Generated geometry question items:
====================
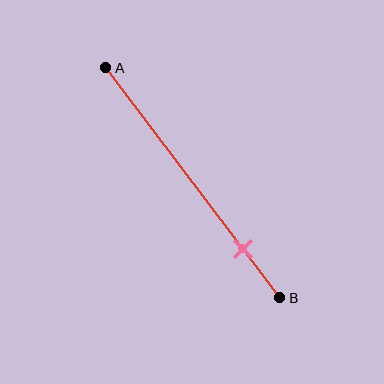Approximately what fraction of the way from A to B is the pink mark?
The pink mark is approximately 80% of the way from A to B.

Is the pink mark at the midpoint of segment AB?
No, the mark is at about 80% from A, not at the 50% midpoint.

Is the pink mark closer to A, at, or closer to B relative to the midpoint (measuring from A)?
The pink mark is closer to point B than the midpoint of segment AB.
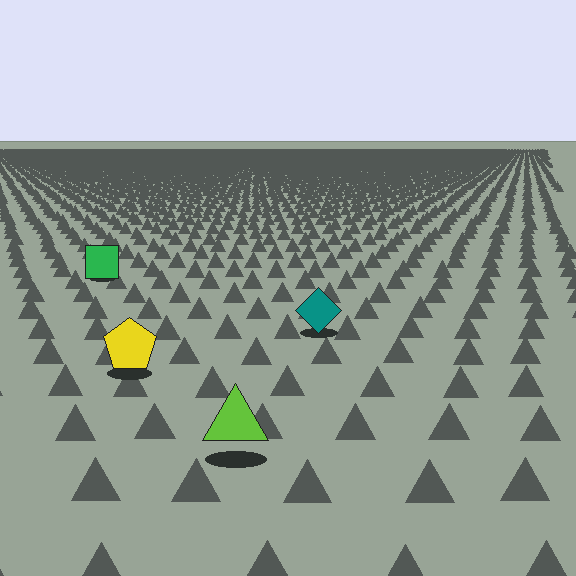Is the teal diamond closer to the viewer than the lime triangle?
No. The lime triangle is closer — you can tell from the texture gradient: the ground texture is coarser near it.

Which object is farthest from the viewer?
The green square is farthest from the viewer. It appears smaller and the ground texture around it is denser.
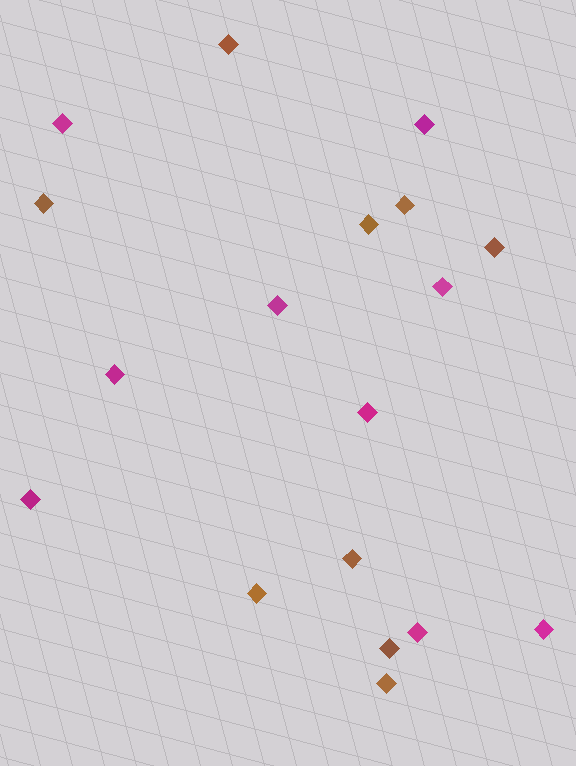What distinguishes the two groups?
There are 2 groups: one group of magenta diamonds (9) and one group of brown diamonds (9).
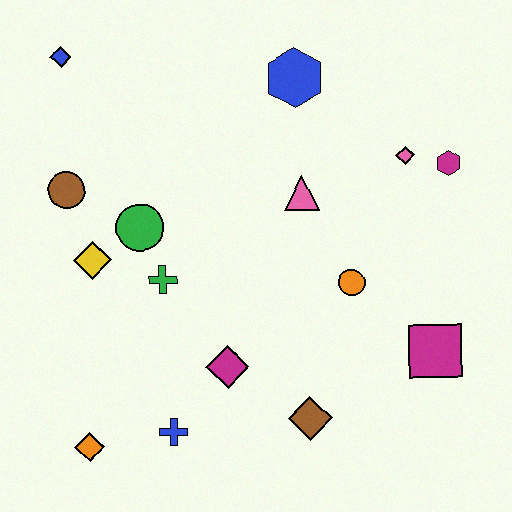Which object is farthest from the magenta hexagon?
The orange diamond is farthest from the magenta hexagon.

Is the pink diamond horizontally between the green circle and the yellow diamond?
No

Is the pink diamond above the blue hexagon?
No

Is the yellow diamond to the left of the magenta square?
Yes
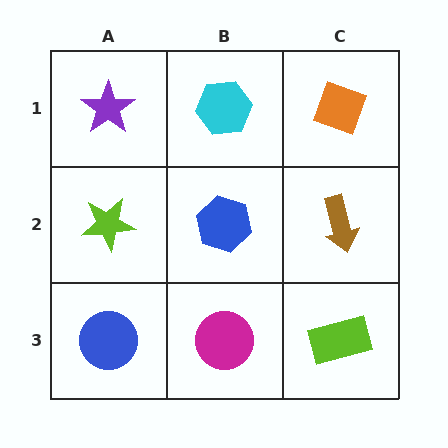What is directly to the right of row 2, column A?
A blue hexagon.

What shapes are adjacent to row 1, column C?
A brown arrow (row 2, column C), a cyan hexagon (row 1, column B).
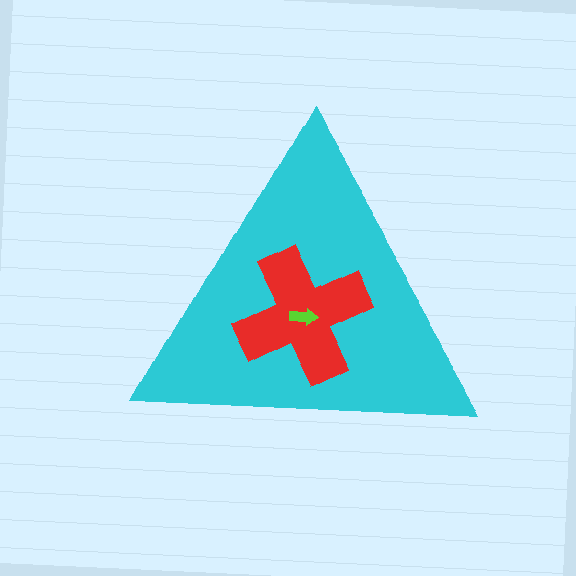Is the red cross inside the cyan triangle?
Yes.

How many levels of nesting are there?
3.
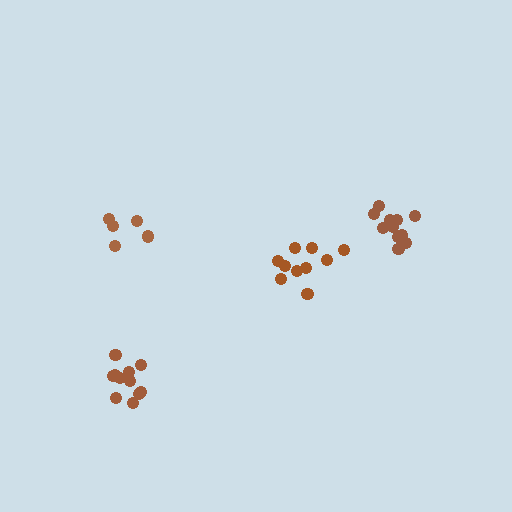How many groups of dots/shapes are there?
There are 4 groups.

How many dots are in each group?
====================
_WHAT THE EXERCISE ASKS_
Pictures excluded, quote all the data above exactly.

_WORKED SOLUTION_
Approximately what fraction of the way from A to B is the pink mark?
The pink mark is approximately 80% of the way from A to B.

Is the pink mark at the midpoint of segment AB?
No, the mark is at about 80% from A, not at the 50% midpoint.

Is the pink mark closer to A, at, or closer to B relative to the midpoint (measuring from A)?
The pink mark is closer to point B than the midpoint of segment AB.
Is the teal diamond closer to the viewer than the lime triangle?
No. The lime triangle is closer — you can tell from the texture gradient: the ground texture is coarser near it.

Which object is farthest from the viewer?
The green square is farthest from the viewer. It appears smaller and the ground texture around it is denser.
What distinguishes the two groups?
There are 2 groups: one group of magenta diamonds (9) and one group of brown diamonds (9).
Which object is farthest from the magenta hexagon?
The orange diamond is farthest from the magenta hexagon.

Is the pink diamond horizontally between the green circle and the yellow diamond?
No

Is the pink diamond above the blue hexagon?
No

Is the yellow diamond to the left of the magenta square?
Yes
What is directly to the right of row 2, column A?
A blue hexagon.

What shapes are adjacent to row 1, column C?
A brown arrow (row 2, column C), a cyan hexagon (row 1, column B).
Is the red cross inside the cyan triangle?
Yes.

How many levels of nesting are there?
3.
How many groups of dots/shapes are there?
There are 4 groups.

How many dots are in each group?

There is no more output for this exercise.